The exercise:
Extract the text of each entry below exactly, leaving every image behind.

-- Dataset start --

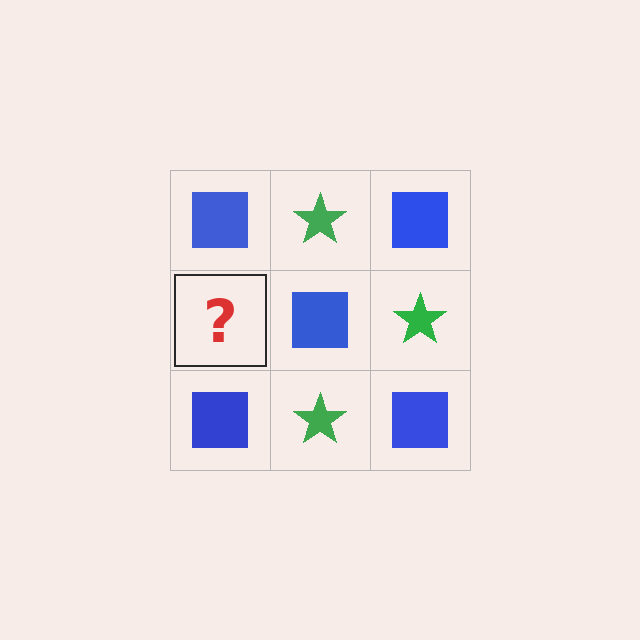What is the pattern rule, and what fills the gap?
The rule is that it alternates blue square and green star in a checkerboard pattern. The gap should be filled with a green star.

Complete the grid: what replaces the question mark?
The question mark should be replaced with a green star.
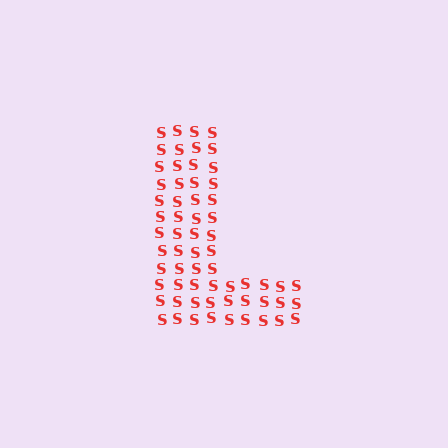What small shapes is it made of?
It is made of small letter S's.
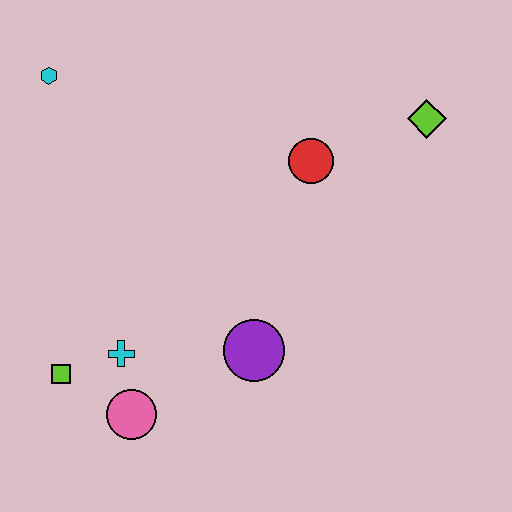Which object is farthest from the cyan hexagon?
The lime diamond is farthest from the cyan hexagon.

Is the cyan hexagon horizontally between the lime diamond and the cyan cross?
No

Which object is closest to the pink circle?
The cyan cross is closest to the pink circle.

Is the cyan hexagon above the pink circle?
Yes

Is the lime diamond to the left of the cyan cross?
No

-- Dataset end --

Result for this task:
What is the pattern rule, and what fills the gap?
The rule is that it alternates blue square and green star in a checkerboard pattern. The gap should be filled with a green star.

Complete the grid: what replaces the question mark?
The question mark should be replaced with a green star.
What small shapes is it made of?
It is made of small letter S's.
Which object is farthest from the cyan hexagon?
The lime diamond is farthest from the cyan hexagon.

Is the cyan hexagon horizontally between the lime diamond and the cyan cross?
No

Which object is closest to the pink circle?
The cyan cross is closest to the pink circle.

Is the cyan hexagon above the pink circle?
Yes

Is the lime diamond to the left of the cyan cross?
No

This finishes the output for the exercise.